- PROMPT:
Can you transcribe every entry word for word, skipping the images?

[Questions about pictured shapes]
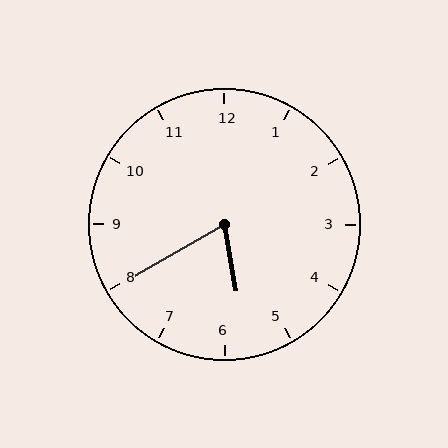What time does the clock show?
5:40.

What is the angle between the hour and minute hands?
Approximately 70 degrees.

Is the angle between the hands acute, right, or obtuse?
It is acute.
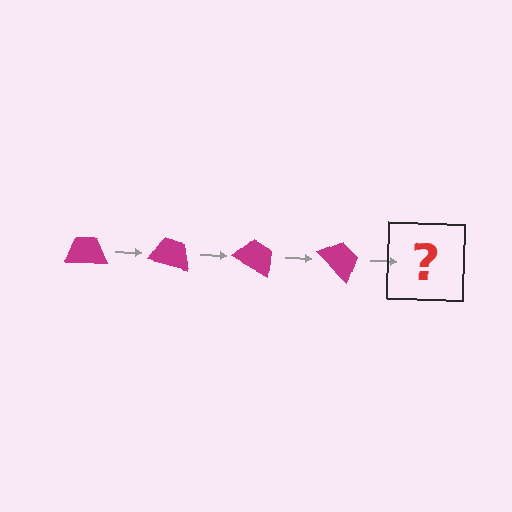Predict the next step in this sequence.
The next step is a magenta trapezoid rotated 60 degrees clockwise.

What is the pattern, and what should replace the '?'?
The pattern is that the trapezoid rotates 15 degrees clockwise each step. The '?' should be a magenta trapezoid rotated 60 degrees clockwise.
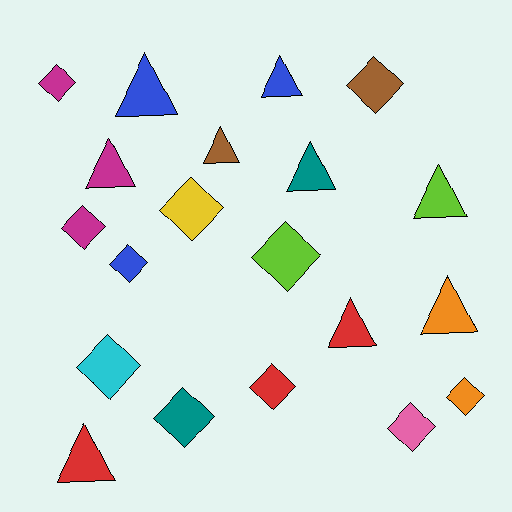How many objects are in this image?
There are 20 objects.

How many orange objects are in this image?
There are 2 orange objects.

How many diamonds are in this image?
There are 11 diamonds.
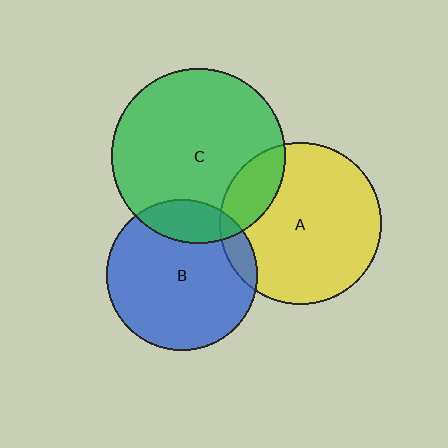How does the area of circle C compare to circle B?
Approximately 1.3 times.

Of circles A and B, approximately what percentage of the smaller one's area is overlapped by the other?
Approximately 10%.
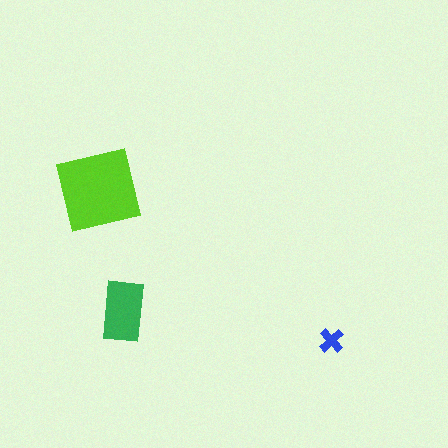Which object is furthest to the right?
The blue cross is rightmost.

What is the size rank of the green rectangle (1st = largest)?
2nd.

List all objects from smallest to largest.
The blue cross, the green rectangle, the lime square.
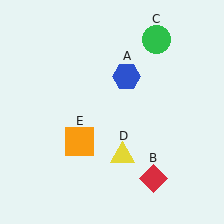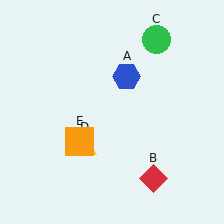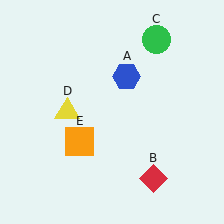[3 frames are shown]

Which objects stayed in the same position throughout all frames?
Blue hexagon (object A) and red diamond (object B) and green circle (object C) and orange square (object E) remained stationary.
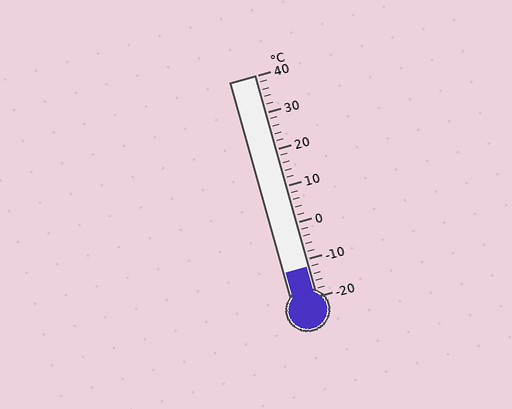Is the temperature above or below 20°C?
The temperature is below 20°C.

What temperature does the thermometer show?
The thermometer shows approximately -12°C.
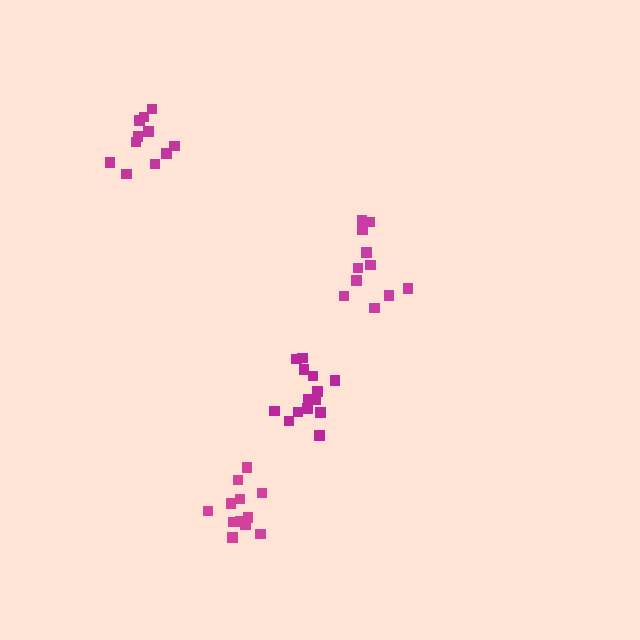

- PROBLEM SOLUTION:
What time does the clock show?
5:40.

What is the angle between the hour and minute hands?
Approximately 70 degrees.

Is the angle between the hands acute, right, or obtuse?
It is acute.
Predict the next step in this sequence.
The next step is a magenta trapezoid rotated 60 degrees clockwise.

What is the pattern, and what should replace the '?'?
The pattern is that the trapezoid rotates 15 degrees clockwise each step. The '?' should be a magenta trapezoid rotated 60 degrees clockwise.
How many objects are in this image?
There are 20 objects.

How many orange objects are in this image?
There are 2 orange objects.

How many diamonds are in this image?
There are 11 diamonds.
How does the area of circle C compare to circle B?
Approximately 1.3 times.

Of circles A and B, approximately what percentage of the smaller one's area is overlapped by the other?
Approximately 10%.
Which object is furthest to the right?
The blue cross is rightmost.

What is the size rank of the green rectangle (1st = largest)?
2nd.

List all objects from smallest to largest.
The blue cross, the green rectangle, the lime square.
[3 frames are shown]

Which objects stayed in the same position throughout all frames?
Blue hexagon (object A) and red diamond (object B) and green circle (object C) and orange square (object E) remained stationary.
Is the temperature above or below 20°C?
The temperature is below 20°C.

What temperature does the thermometer show?
The thermometer shows approximately -12°C.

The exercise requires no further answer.